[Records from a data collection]

^^^^

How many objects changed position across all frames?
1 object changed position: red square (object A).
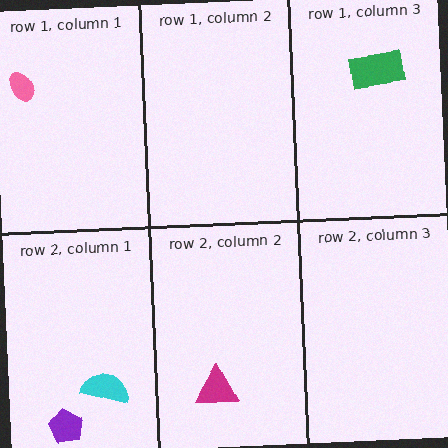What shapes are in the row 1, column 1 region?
The pink ellipse.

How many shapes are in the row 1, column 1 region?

^^^^

# The problem
Images do not belong in the copy; reproduce all other parts of the records above verbatim.

# Solution for this task
How many objects changed position across all frames?
1 object changed position: red square (object A).
What shapes are in the row 1, column 1 region?
The pink ellipse.

How many shapes are in the row 1, column 1 region?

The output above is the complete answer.